Task input -
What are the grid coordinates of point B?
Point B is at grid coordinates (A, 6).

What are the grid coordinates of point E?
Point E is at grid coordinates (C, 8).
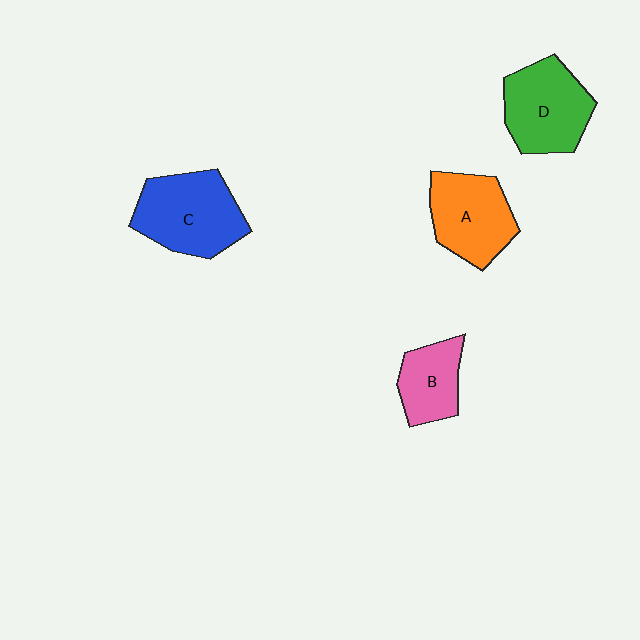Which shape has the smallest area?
Shape B (pink).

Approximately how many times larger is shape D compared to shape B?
Approximately 1.5 times.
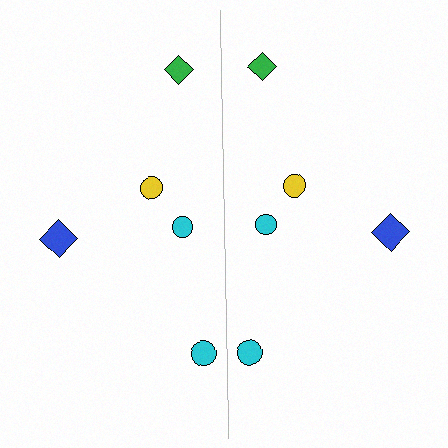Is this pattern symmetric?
Yes, this pattern has bilateral (reflection) symmetry.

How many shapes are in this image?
There are 10 shapes in this image.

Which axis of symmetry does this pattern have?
The pattern has a vertical axis of symmetry running through the center of the image.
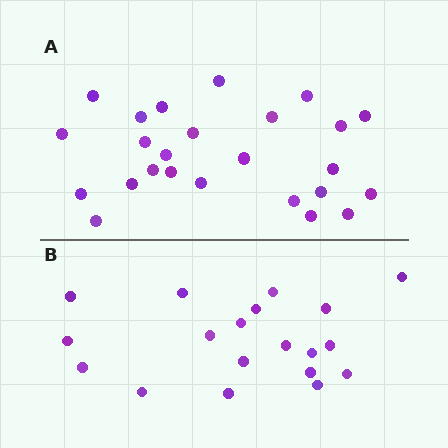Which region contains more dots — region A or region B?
Region A (the top region) has more dots.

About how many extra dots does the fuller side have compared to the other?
Region A has about 6 more dots than region B.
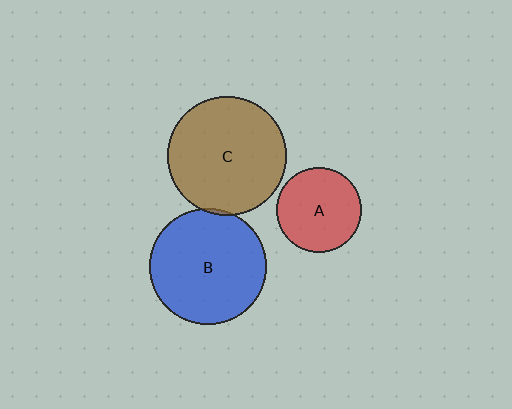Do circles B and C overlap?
Yes.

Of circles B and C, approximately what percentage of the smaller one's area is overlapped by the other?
Approximately 5%.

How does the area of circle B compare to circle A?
Approximately 1.9 times.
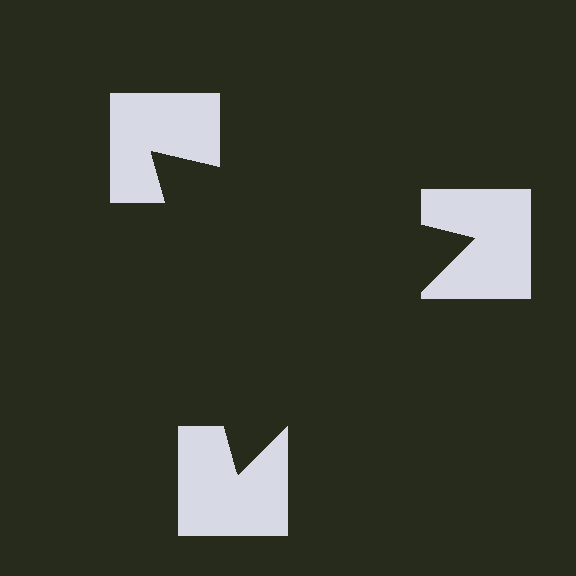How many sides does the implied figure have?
3 sides.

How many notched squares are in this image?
There are 3 — one at each vertex of the illusory triangle.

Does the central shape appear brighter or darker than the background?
It typically appears slightly darker than the background, even though no actual brightness change is drawn.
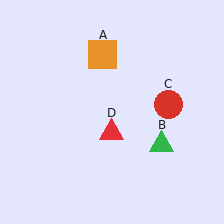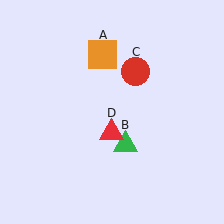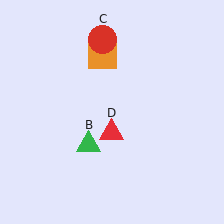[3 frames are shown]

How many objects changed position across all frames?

The task - Using the material above, set down every line exactly, but skip the pictures.

Solution to this problem -
What are the grid coordinates of point B?
Point B is at grid coordinates (A, 6).

What are the grid coordinates of point E?
Point E is at grid coordinates (C, 8).
Which shape has the smallest area?
Shape B (pink).

Approximately how many times larger is shape D compared to shape B?
Approximately 1.5 times.
Is this pattern symmetric?
Yes, this pattern has bilateral (reflection) symmetry.

How many shapes are in this image?
There are 10 shapes in this image.

Which axis of symmetry does this pattern have?
The pattern has a vertical axis of symmetry running through the center of the image.
Which region contains more dots — region A or region B?
Region A (the top region) has more dots.

About how many extra dots does the fuller side have compared to the other?
Region A has about 6 more dots than region B.
Do circles B and C overlap?
Yes.

Of circles B and C, approximately what percentage of the smaller one's area is overlapped by the other?
Approximately 5%.

How does the area of circle B compare to circle A?
Approximately 1.9 times.
How many sides does the implied figure have?
3 sides.

How many notched squares are in this image?
There are 3 — one at each vertex of the illusory triangle.

Does the central shape appear brighter or darker than the background?
It typically appears slightly darker than the background, even though no actual brightness change is drawn.
[3 frames are shown]

How many objects changed position across all frames?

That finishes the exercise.